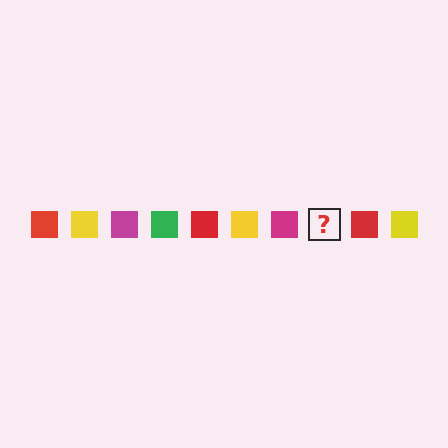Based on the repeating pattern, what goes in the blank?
The blank should be a green square.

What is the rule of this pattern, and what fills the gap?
The rule is that the pattern cycles through red, yellow, magenta, green squares. The gap should be filled with a green square.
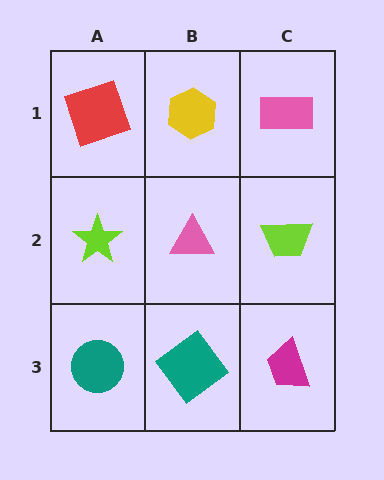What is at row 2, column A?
A lime star.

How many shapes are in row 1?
3 shapes.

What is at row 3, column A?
A teal circle.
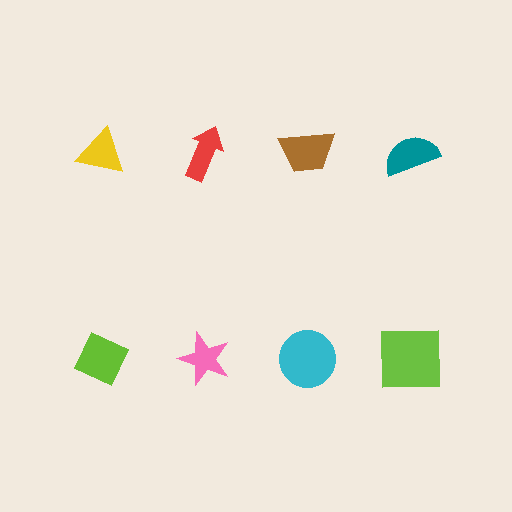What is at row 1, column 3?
A brown trapezoid.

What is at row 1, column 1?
A yellow triangle.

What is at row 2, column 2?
A pink star.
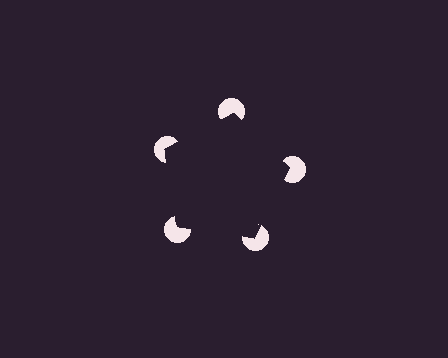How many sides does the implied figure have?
5 sides.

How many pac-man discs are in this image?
There are 5 — one at each vertex of the illusory pentagon.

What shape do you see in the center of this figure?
An illusory pentagon — its edges are inferred from the aligned wedge cuts in the pac-man discs, not physically drawn.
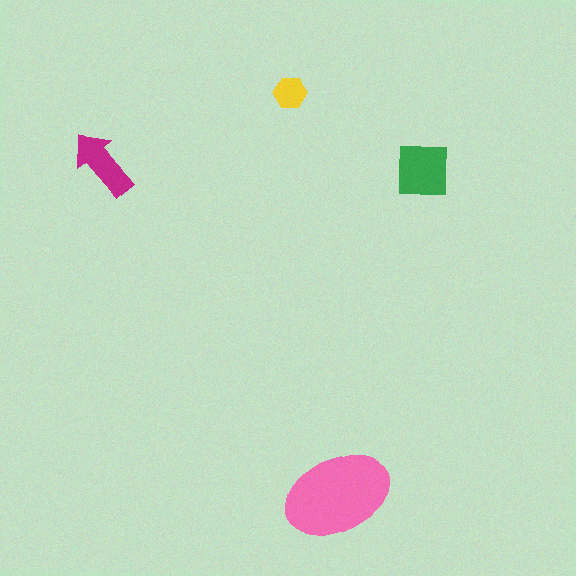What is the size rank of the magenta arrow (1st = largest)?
3rd.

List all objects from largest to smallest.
The pink ellipse, the green square, the magenta arrow, the yellow hexagon.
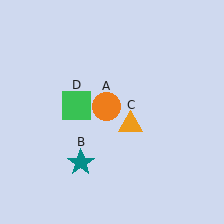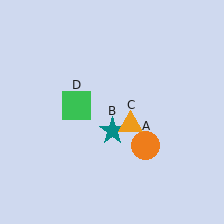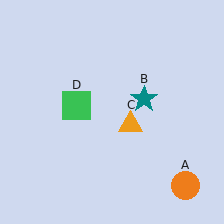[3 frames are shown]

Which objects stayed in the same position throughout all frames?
Orange triangle (object C) and green square (object D) remained stationary.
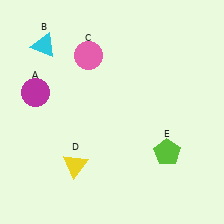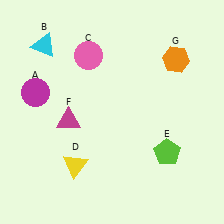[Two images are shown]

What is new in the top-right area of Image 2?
----------------
Do this
Copy out all of the data word for word. Do not carry over any picture.

Task answer
Based on the repeating pattern, what goes in the blank?
The blank should be a green square.

What is the rule of this pattern, and what fills the gap?
The rule is that the pattern cycles through red, yellow, magenta, green squares. The gap should be filled with a green square.
What is at row 2, column A?
A lime star.

How many shapes are in row 1?
3 shapes.

What is at row 3, column A?
A teal circle.
What is at row 1, column 3?
A brown trapezoid.

What is at row 1, column 1?
A yellow triangle.

What is at row 2, column 2?
A pink star.
How many sides does the implied figure have?
5 sides.

How many pac-man discs are in this image?
There are 5 — one at each vertex of the illusory pentagon.

What shape do you see in the center of this figure?
An illusory pentagon — its edges are inferred from the aligned wedge cuts in the pac-man discs, not physically drawn.
What is the size rank of the magenta arrow (1st = largest)?
3rd.

List all objects from largest to smallest.
The pink ellipse, the green square, the magenta arrow, the yellow hexagon.
[3 frames are shown]

Which objects stayed in the same position throughout all frames?
Orange triangle (object C) and green square (object D) remained stationary.
[Two images are shown]

What is new in the top-right area of Image 2?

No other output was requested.